◆ WORK TO COMPLETE
Leave out the pictures and transcribe the rest of the records exactly.

◆ ENTRIES SUPPLIED
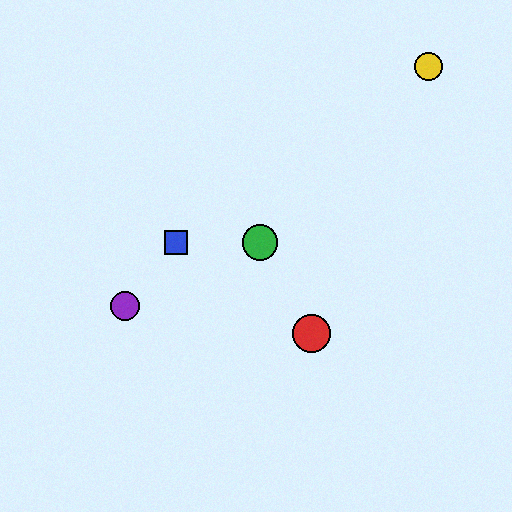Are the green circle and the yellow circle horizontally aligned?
No, the green circle is at y≈243 and the yellow circle is at y≈67.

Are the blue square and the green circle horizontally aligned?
Yes, both are at y≈243.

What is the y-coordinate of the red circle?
The red circle is at y≈333.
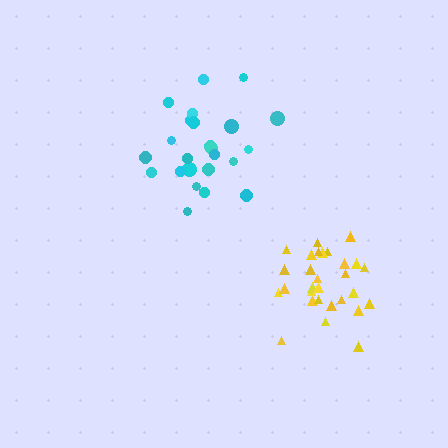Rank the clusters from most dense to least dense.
yellow, cyan.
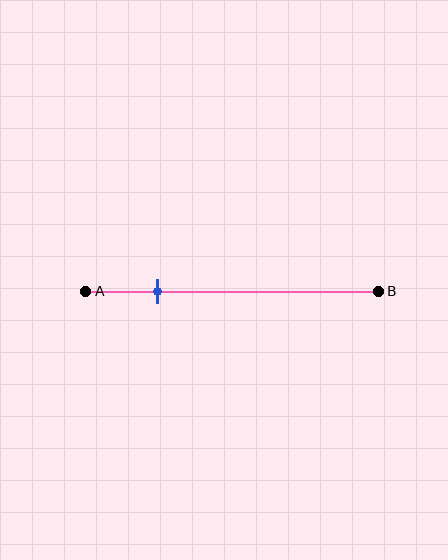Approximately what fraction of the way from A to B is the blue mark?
The blue mark is approximately 25% of the way from A to B.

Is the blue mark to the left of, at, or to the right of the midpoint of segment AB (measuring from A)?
The blue mark is to the left of the midpoint of segment AB.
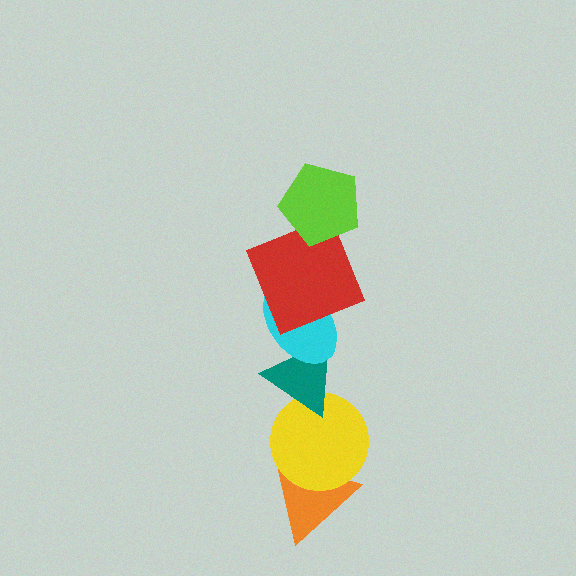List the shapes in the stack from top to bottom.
From top to bottom: the lime pentagon, the red square, the cyan ellipse, the teal triangle, the yellow circle, the orange triangle.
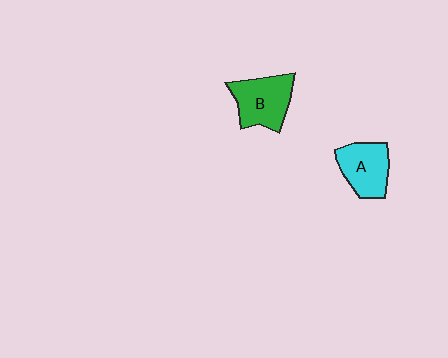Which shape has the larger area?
Shape B (green).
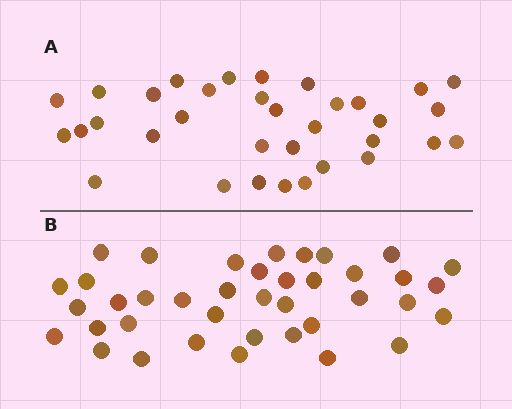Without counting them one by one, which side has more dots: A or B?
Region B (the bottom region) has more dots.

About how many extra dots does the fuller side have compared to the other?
Region B has about 5 more dots than region A.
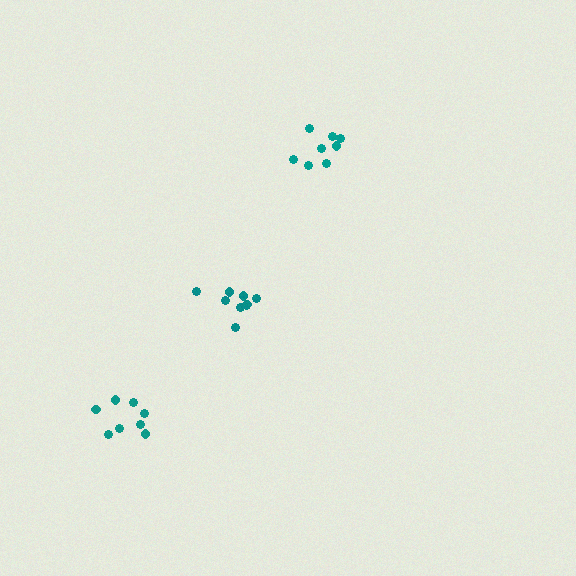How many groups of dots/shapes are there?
There are 3 groups.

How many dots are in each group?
Group 1: 9 dots, Group 2: 8 dots, Group 3: 8 dots (25 total).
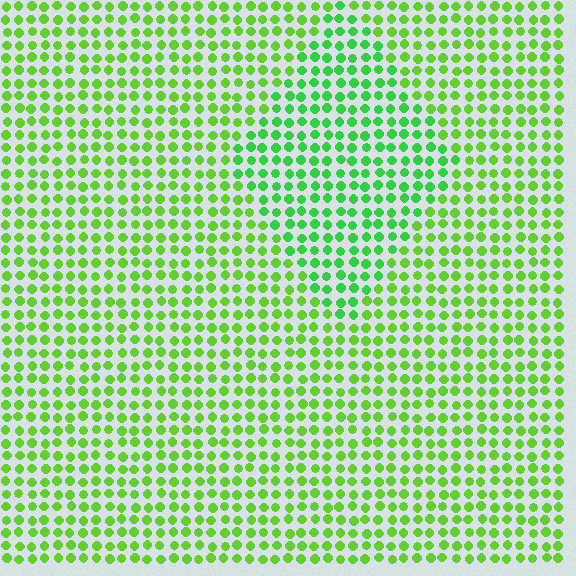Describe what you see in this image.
The image is filled with small lime elements in a uniform arrangement. A diamond-shaped region is visible where the elements are tinted to a slightly different hue, forming a subtle color boundary.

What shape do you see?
I see a diamond.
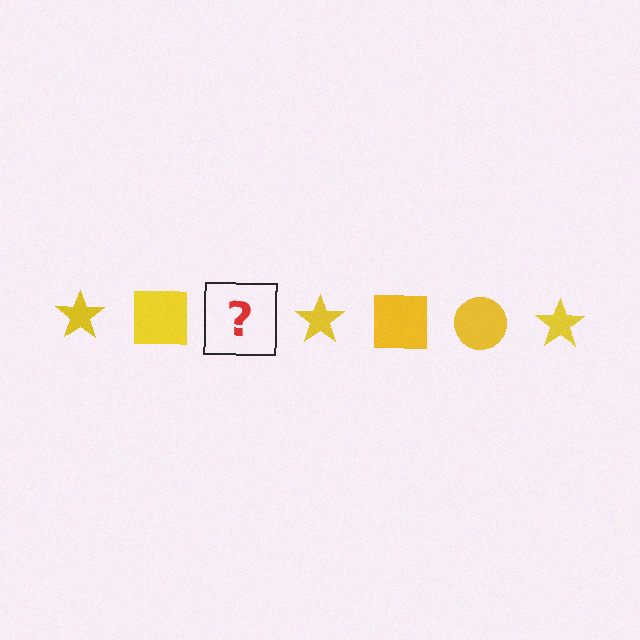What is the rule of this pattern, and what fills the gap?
The rule is that the pattern cycles through star, square, circle shapes in yellow. The gap should be filled with a yellow circle.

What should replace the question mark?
The question mark should be replaced with a yellow circle.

◆ RESPONSE BELOW
Are the green circle and the yellow circle horizontally aligned?
No, the green circle is at y≈243 and the yellow circle is at y≈67.

Are the blue square and the green circle horizontally aligned?
Yes, both are at y≈243.

What is the y-coordinate of the red circle?
The red circle is at y≈333.
Rank the clusters from most dense to least dense.
yellow, cyan.
Approximately what fraction of the way from A to B is the blue mark?
The blue mark is approximately 25% of the way from A to B.

Is the blue mark to the left of, at, or to the right of the midpoint of segment AB (measuring from A)?
The blue mark is to the left of the midpoint of segment AB.
List the shapes in the stack from top to bottom.
From top to bottom: the lime pentagon, the red square, the cyan ellipse, the teal triangle, the yellow circle, the orange triangle.
Which shape has the larger area?
Shape B (green).
Without counting them one by one, which side has more dots: A or B?
Region B (the bottom region) has more dots.

About how many extra dots does the fuller side have compared to the other?
Region B has about 5 more dots than region A.
How many groups of dots/shapes are there?
There are 3 groups.

How many dots are in each group?
Group 1: 9 dots, Group 2: 8 dots, Group 3: 8 dots (25 total).
Describe what you see in this image.
The image is filled with small lime elements in a uniform arrangement. A diamond-shaped region is visible where the elements are tinted to a slightly different hue, forming a subtle color boundary.

What shape do you see?
I see a diamond.
What is the rule of this pattern, and what fills the gap?
The rule is that the pattern cycles through star, square, circle shapes in yellow. The gap should be filled with a yellow circle.

What should replace the question mark?
The question mark should be replaced with a yellow circle.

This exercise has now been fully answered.